(Geometry question records)
○ ○ ○ ○ ○

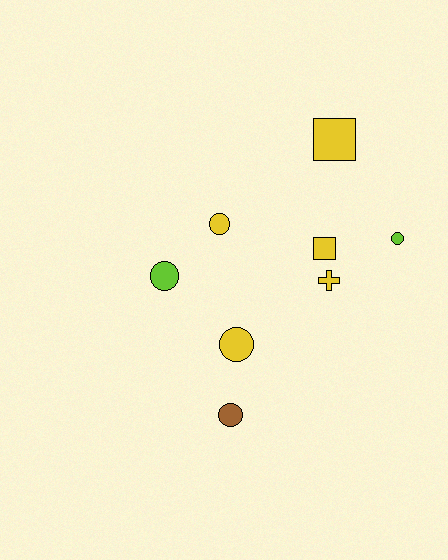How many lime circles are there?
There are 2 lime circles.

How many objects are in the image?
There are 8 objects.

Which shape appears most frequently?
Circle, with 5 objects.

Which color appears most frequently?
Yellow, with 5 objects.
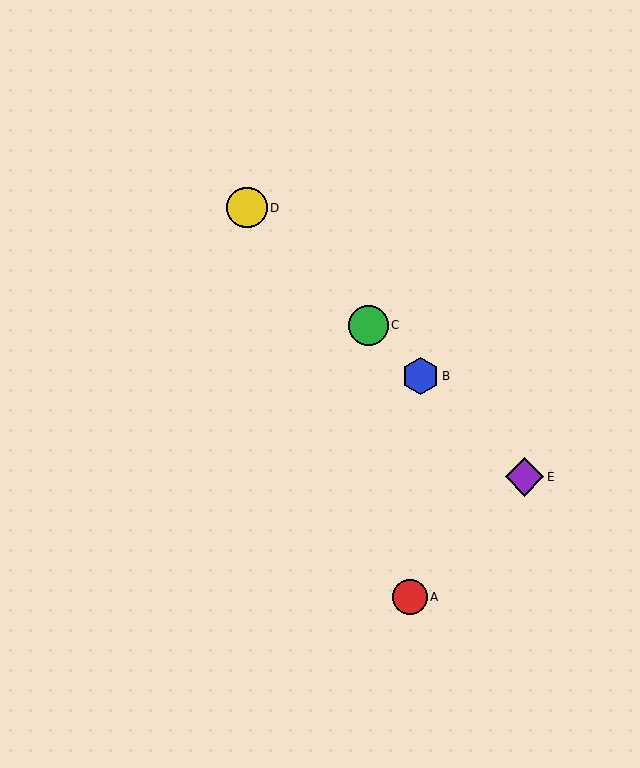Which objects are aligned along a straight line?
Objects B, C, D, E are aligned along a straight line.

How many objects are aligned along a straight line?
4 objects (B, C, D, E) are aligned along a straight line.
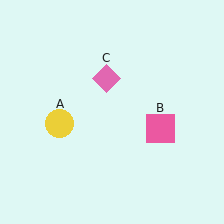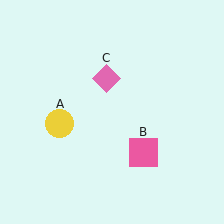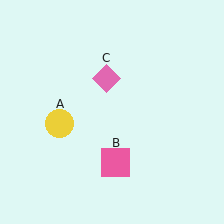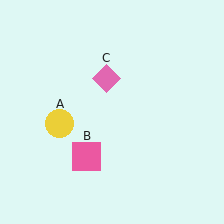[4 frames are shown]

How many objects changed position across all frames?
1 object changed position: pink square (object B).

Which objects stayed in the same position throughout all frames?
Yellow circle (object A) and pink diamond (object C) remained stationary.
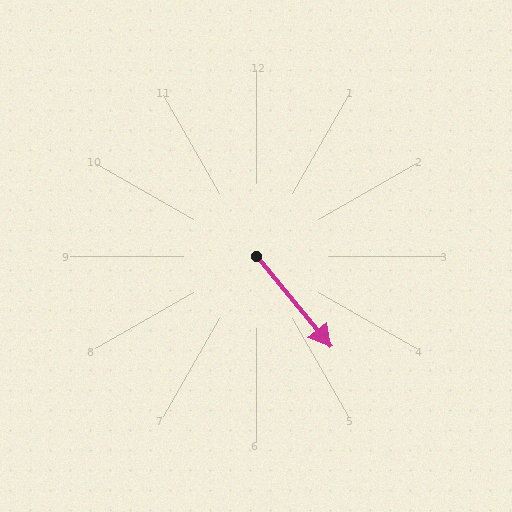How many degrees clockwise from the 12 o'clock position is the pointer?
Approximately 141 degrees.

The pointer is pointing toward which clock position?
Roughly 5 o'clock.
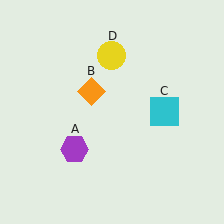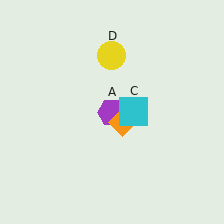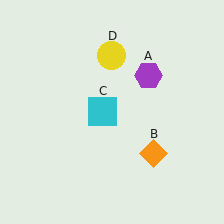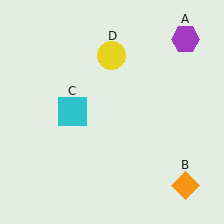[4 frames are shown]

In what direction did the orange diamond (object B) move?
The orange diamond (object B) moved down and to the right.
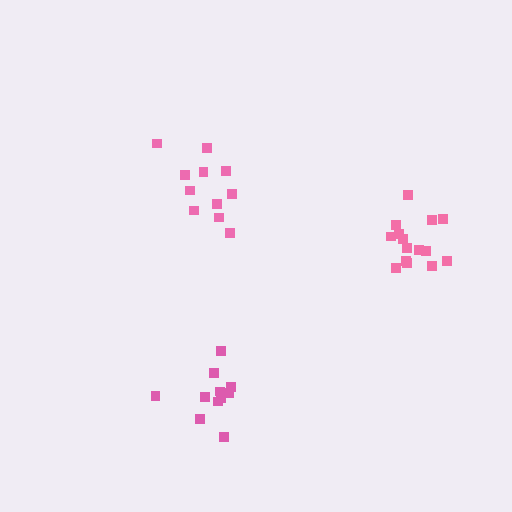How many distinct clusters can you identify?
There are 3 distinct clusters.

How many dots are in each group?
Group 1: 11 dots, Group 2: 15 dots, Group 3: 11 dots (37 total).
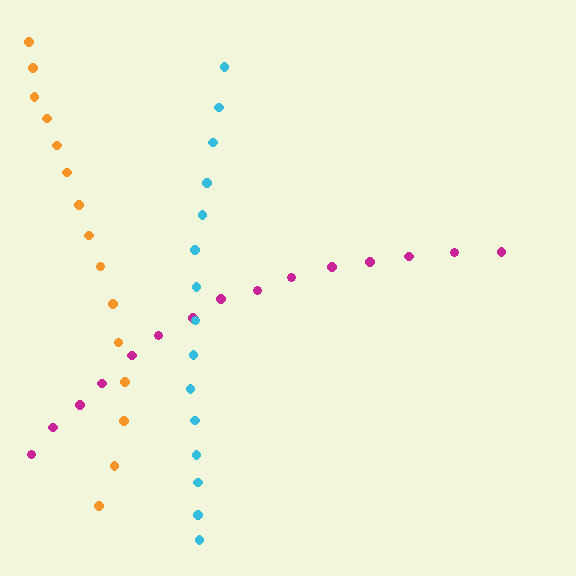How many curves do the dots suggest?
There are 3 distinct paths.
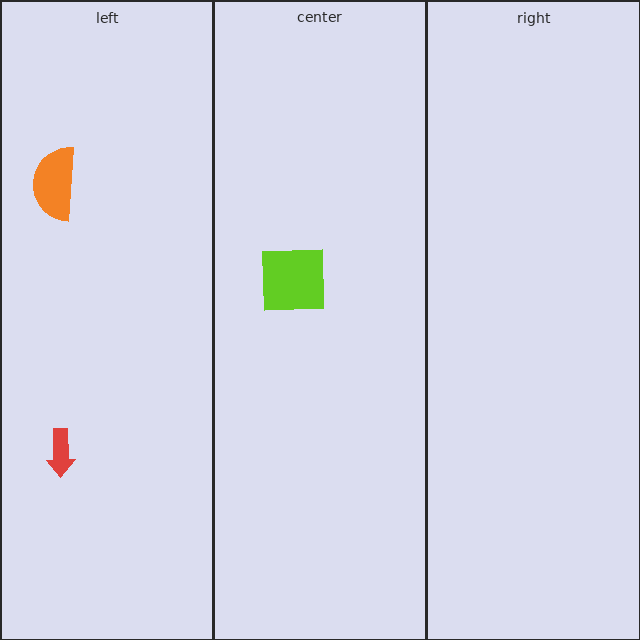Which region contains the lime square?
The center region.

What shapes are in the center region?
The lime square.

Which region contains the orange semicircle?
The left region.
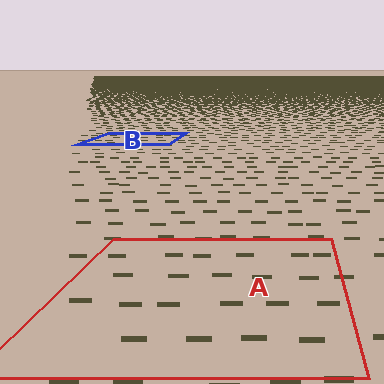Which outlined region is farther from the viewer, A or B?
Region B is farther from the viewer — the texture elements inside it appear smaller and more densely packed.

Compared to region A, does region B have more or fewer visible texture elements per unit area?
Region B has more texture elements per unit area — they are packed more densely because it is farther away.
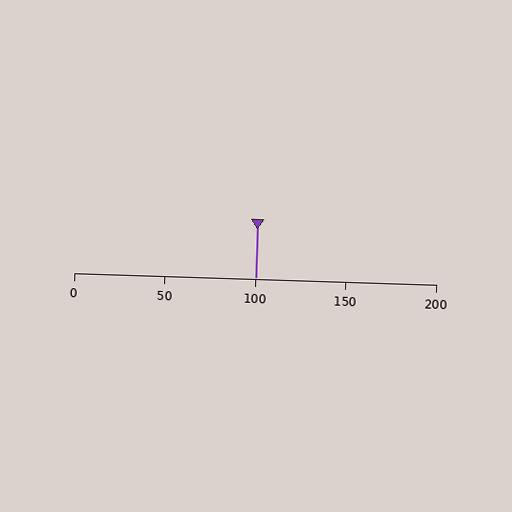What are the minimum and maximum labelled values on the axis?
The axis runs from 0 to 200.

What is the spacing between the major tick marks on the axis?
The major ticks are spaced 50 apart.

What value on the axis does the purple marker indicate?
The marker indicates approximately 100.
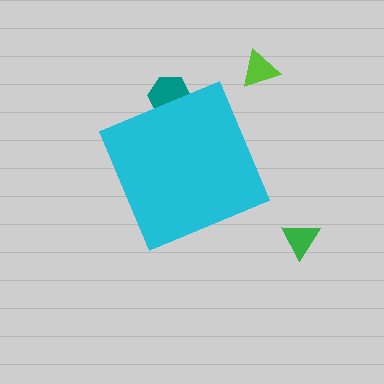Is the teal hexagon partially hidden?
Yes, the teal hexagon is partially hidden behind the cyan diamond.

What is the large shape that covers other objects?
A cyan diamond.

○ ○ ○ ○ ○

§ **Goal**
Retype each record exactly as it stands, but do not include the pictures.

§ **Worked answer**
How many lime circles are there?
There are 2 lime circles.

How many objects are in the image?
There are 8 objects.

Which shape appears most frequently?
Circle, with 5 objects.

Which color appears most frequently?
Yellow, with 5 objects.
Which objects are aligned along a straight line?
Objects B, C, D, E are aligned along a straight line.

How many objects are aligned along a straight line?
4 objects (B, C, D, E) are aligned along a straight line.
[4 frames are shown]

How many objects changed position across all frames?
1 object changed position: pink square (object B).

Which objects stayed in the same position throughout all frames?
Yellow circle (object A) and pink diamond (object C) remained stationary.
How many degrees clockwise from the 12 o'clock position is the pointer?
Approximately 141 degrees.

The pointer is pointing toward which clock position?
Roughly 5 o'clock.
[4 frames are shown]

In what direction did the orange diamond (object B) move?
The orange diamond (object B) moved down and to the right.
How many distinct clusters can you identify?
There are 3 distinct clusters.

How many dots are in each group?
Group 1: 11 dots, Group 2: 15 dots, Group 3: 11 dots (37 total).
How many curves do the dots suggest?
There are 3 distinct paths.
Which region contains the lime square?
The center region.

What shapes are in the center region?
The lime square.

Which region contains the orange semicircle?
The left region.
Which outlined region is farther from the viewer, A or B?
Region B is farther from the viewer — the texture elements inside it appear smaller and more densely packed.

Compared to region A, does region B have more or fewer visible texture elements per unit area?
Region B has more texture elements per unit area — they are packed more densely because it is farther away.
What are the minimum and maximum labelled values on the axis?
The axis runs from 0 to 200.

What is the spacing between the major tick marks on the axis?
The major ticks are spaced 50 apart.

What value on the axis does the purple marker indicate?
The marker indicates approximately 100.
Is the teal hexagon partially hidden?
Yes, the teal hexagon is partially hidden behind the cyan diamond.

What is the large shape that covers other objects?
A cyan diamond.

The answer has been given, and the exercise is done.